> [Problem description] Please give the listing again in its entirety, exactly as written.

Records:
· · · · ·
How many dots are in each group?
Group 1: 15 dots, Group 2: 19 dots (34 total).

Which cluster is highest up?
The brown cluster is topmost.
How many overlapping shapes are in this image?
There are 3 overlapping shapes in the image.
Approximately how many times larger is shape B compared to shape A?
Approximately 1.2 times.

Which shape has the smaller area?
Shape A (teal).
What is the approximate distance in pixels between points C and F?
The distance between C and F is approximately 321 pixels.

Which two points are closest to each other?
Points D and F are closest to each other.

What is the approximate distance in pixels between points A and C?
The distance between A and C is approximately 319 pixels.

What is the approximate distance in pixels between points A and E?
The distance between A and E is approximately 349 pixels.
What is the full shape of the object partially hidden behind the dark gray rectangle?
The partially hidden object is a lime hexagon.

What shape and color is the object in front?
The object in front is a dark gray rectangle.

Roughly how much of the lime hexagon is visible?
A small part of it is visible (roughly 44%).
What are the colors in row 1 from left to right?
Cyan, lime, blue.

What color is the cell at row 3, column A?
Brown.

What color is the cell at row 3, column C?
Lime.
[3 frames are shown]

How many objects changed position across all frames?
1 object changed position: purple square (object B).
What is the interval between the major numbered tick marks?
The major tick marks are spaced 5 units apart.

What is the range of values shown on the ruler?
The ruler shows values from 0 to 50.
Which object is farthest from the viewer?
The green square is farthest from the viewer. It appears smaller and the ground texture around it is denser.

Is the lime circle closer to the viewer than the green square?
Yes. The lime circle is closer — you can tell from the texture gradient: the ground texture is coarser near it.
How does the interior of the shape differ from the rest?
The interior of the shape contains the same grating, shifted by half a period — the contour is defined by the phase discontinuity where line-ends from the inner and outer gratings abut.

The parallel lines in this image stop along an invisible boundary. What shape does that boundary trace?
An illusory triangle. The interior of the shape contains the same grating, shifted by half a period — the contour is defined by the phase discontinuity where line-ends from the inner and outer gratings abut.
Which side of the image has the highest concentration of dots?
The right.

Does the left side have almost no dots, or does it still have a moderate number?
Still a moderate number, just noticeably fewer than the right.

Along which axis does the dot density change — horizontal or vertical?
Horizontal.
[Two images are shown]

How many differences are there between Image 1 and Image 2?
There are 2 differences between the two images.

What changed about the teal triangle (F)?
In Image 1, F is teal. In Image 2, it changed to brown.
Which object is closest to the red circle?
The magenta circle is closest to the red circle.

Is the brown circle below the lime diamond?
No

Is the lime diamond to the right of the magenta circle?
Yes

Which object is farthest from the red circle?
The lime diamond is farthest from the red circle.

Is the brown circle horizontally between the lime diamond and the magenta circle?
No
· · · · ·
> [The response]
How many dots are in each group?
Group 1: 15 dots, Group 2: 19 dots (34 total).

Which cluster is highest up?
The brown cluster is topmost.
How many overlapping shapes are in this image?
There are 3 overlapping shapes in the image.
Approximately how many times larger is shape B compared to shape A?
Approximately 1.2 times.

Which shape has the smaller area?
Shape A (teal).
What is the approximate distance in pixels between points C and F?
The distance between C and F is approximately 321 pixels.

Which two points are closest to each other?
Points D and F are closest to each other.

What is the approximate distance in pixels between points A and C?
The distance between A and C is approximately 319 pixels.

What is the approximate distance in pixels between points A and E?
The distance between A and E is approximately 349 pixels.
What is the full shape of the object partially hidden behind the dark gray rectangle?
The partially hidden object is a lime hexagon.

What shape and color is the object in front?
The object in front is a dark gray rectangle.

Roughly how much of the lime hexagon is visible?
A small part of it is visible (roughly 44%).
What are the colors in row 1 from left to right?
Cyan, lime, blue.

What color is the cell at row 3, column A?
Brown.

What color is the cell at row 3, column C?
Lime.
[3 frames are shown]

How many objects changed position across all frames?
1 object changed position: purple square (object B).
What is the interval between the major numbered tick marks?
The major tick marks are spaced 5 units apart.

What is the range of values shown on the ruler?
The ruler shows values from 0 to 50.
Which object is farthest from the viewer?
The green square is farthest from the viewer. It appears smaller and the ground texture around it is denser.

Is the lime circle closer to the viewer than the green square?
Yes. The lime circle is closer — you can tell from the texture gradient: the ground texture is coarser near it.
How does the interior of the shape differ from the rest?
The interior of the shape contains the same grating, shifted by half a period — the contour is defined by the phase discontinuity where line-ends from the inner and outer gratings abut.

The parallel lines in this image stop along an invisible boundary. What shape does that boundary trace?
An illusory triangle. The interior of the shape contains the same grating, shifted by half a period — the contour is defined by the phase discontinuity where line-ends from the inner and outer gratings abut.
Which side of the image has the highest concentration of dots?
The right.

Does the left side have almost no dots, or does it still have a moderate number?
Still a moderate number, just noticeably fewer than the right.

Along which axis does the dot density change — horizontal or vertical?
Horizontal.
[Two images are shown]

How many differences are there between Image 1 and Image 2?
There are 2 differences between the two images.

What changed about the teal triangle (F)?
In Image 1, F is teal. In Image 2, it changed to brown.
Which object is closest to the red circle?
The magenta circle is closest to the red circle.

Is the brown circle below the lime diamond?
No

Is the lime diamond to the right of the magenta circle?
Yes

Which object is farthest from the red circle?
The lime diamond is farthest from the red circle.

Is the brown circle horizontally between the lime diamond and the magenta circle?
No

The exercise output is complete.